STATED GOAL: Transcribe each line of the material as it is, and drop any picture.

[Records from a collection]
········

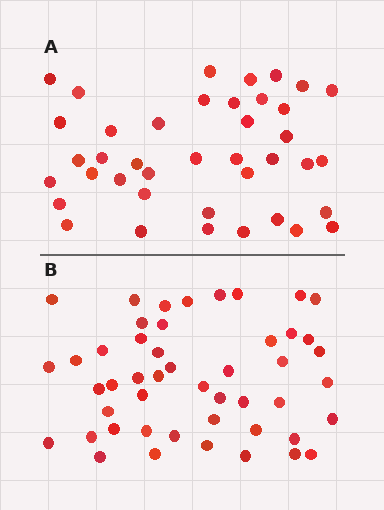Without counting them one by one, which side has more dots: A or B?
Region B (the bottom region) has more dots.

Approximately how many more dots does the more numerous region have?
Region B has roughly 8 or so more dots than region A.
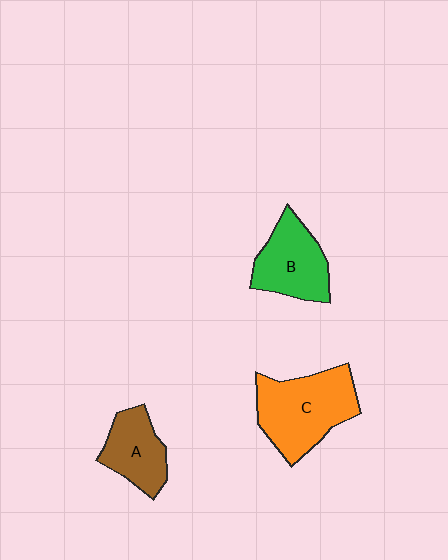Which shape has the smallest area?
Shape A (brown).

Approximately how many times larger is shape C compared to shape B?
Approximately 1.4 times.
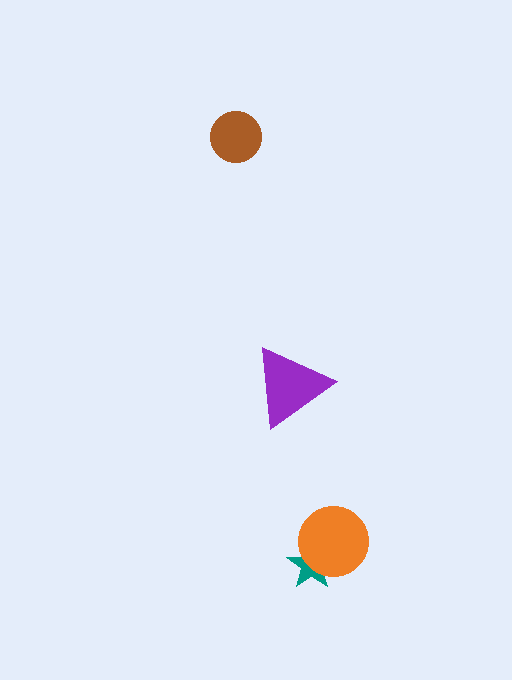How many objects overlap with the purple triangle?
0 objects overlap with the purple triangle.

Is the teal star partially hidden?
Yes, it is partially covered by another shape.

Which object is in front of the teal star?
The orange circle is in front of the teal star.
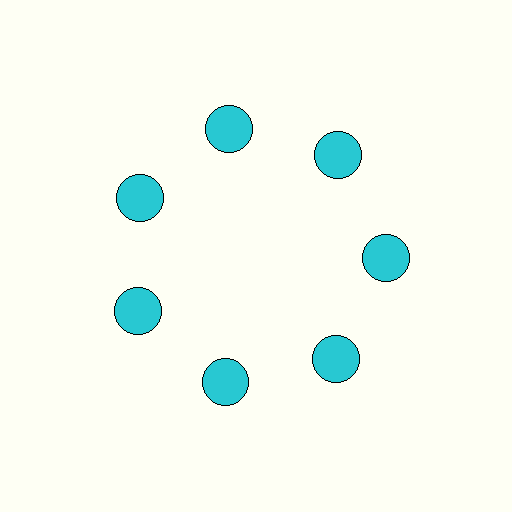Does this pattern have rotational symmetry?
Yes, this pattern has 7-fold rotational symmetry. It looks the same after rotating 51 degrees around the center.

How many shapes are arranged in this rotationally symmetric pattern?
There are 7 shapes, arranged in 7 groups of 1.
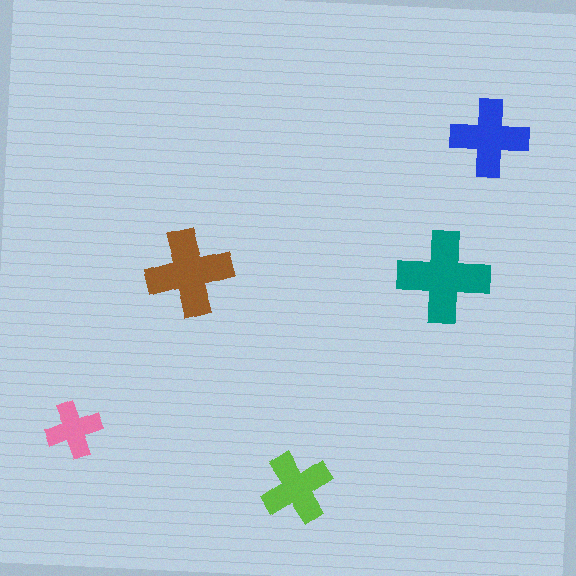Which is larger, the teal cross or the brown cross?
The teal one.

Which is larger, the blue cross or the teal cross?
The teal one.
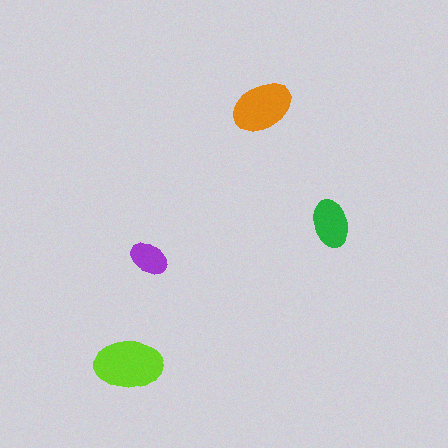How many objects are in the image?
There are 4 objects in the image.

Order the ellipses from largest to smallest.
the lime one, the orange one, the green one, the purple one.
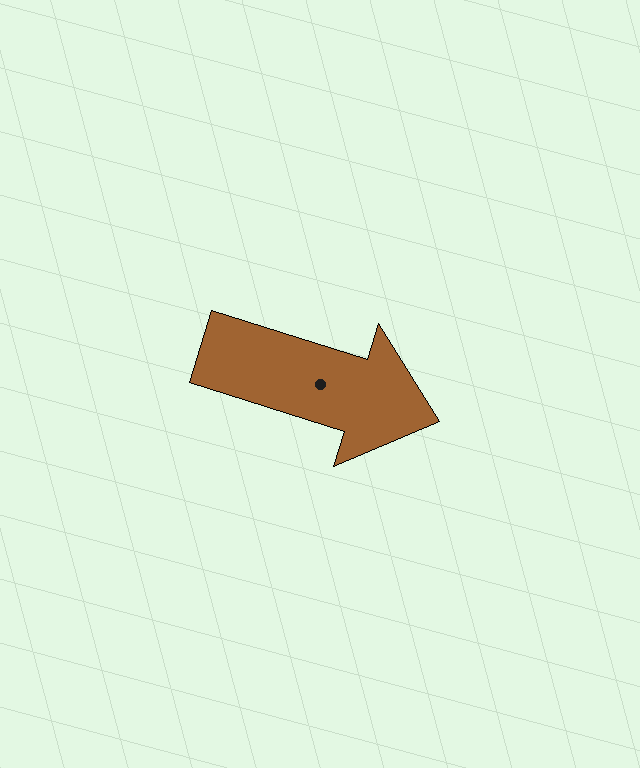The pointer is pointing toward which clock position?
Roughly 4 o'clock.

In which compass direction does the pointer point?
East.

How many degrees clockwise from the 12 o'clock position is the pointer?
Approximately 107 degrees.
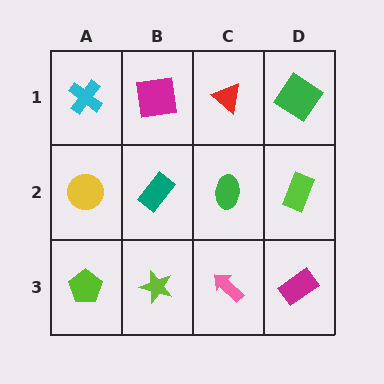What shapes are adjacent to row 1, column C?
A green ellipse (row 2, column C), a magenta square (row 1, column B), a green diamond (row 1, column D).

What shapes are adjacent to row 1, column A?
A yellow circle (row 2, column A), a magenta square (row 1, column B).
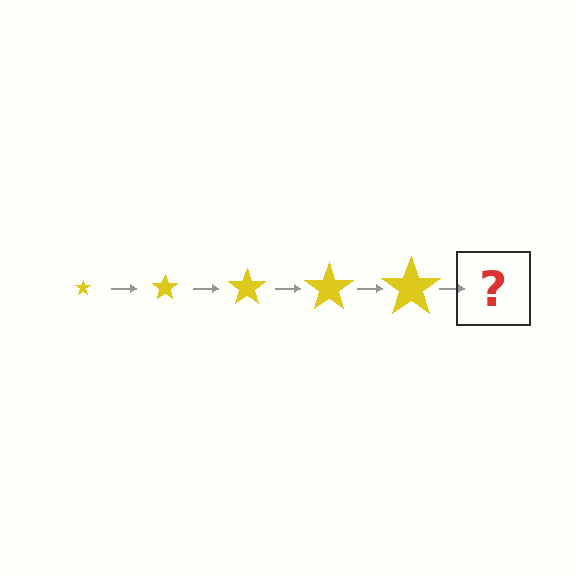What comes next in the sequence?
The next element should be a yellow star, larger than the previous one.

········

CORRECT RESPONSE:
Without counting them one by one, which side has more dots: A or B?
Region B (the bottom region) has more dots.

Approximately how many more dots does the more numerous region have?
Region B has roughly 8 or so more dots than region A.
Which shape has the smallest area?
Shape A (brown).

Approximately how many times larger is shape C compared to shape B?
Approximately 1.4 times.
How many objects overlap with the purple triangle?
0 objects overlap with the purple triangle.

Is the teal star partially hidden?
Yes, it is partially covered by another shape.

Which object is in front of the teal star?
The orange circle is in front of the teal star.
Does this pattern have rotational symmetry?
Yes, this pattern has 7-fold rotational symmetry. It looks the same after rotating 51 degrees around the center.

How many shapes are arranged in this rotationally symmetric pattern?
There are 7 shapes, arranged in 7 groups of 1.
Which is larger, the teal cross or the brown cross?
The teal one.

Which is larger, the blue cross or the teal cross?
The teal one.
How many objects are in the image?
There are 4 objects in the image.

Order the ellipses from largest to smallest.
the lime one, the orange one, the green one, the purple one.
The pointer is pointing toward which clock position?
Roughly 4 o'clock.

In which compass direction does the pointer point?
East.

How many degrees clockwise from the 12 o'clock position is the pointer?
Approximately 107 degrees.
What shapes are adjacent to row 1, column C?
A green ellipse (row 2, column C), a magenta square (row 1, column B), a green diamond (row 1, column D).

What shapes are adjacent to row 1, column A?
A yellow circle (row 2, column A), a magenta square (row 1, column B).
What comes next in the sequence?
The next element should be a yellow star, larger than the previous one.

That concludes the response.